→ **Required task**: Write out exactly the lines below that run from the one containing "Is the purple" through the one containing "Which object is farthest", both included, with no other lines.

→ **Extracted material**:
──────

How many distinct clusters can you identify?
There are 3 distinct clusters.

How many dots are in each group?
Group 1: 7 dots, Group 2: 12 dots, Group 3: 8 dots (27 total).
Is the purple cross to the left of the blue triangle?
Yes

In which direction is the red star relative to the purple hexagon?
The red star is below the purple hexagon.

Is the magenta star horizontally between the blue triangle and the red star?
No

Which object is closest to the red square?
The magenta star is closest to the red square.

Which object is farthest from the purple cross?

──────

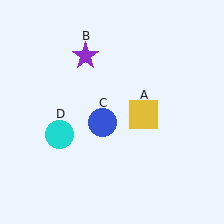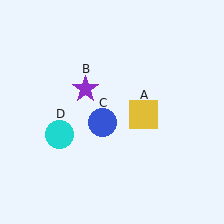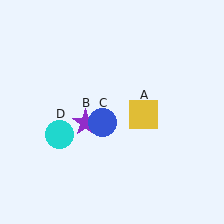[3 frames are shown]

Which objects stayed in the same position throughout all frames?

──────

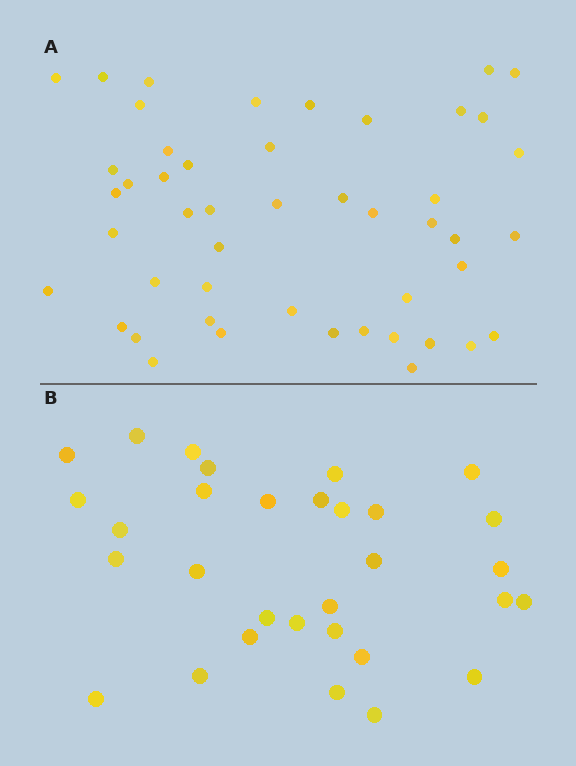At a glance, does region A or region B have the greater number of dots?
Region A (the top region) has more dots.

──────

→ **Finished exercise**:
Is the purple cross to the left of the blue triangle?
Yes

In which direction is the red star relative to the purple hexagon?
The red star is below the purple hexagon.

Is the magenta star horizontally between the blue triangle and the red star?
No

Which object is closest to the red square?
The magenta star is closest to the red square.

Which object is farthest from the purple cross?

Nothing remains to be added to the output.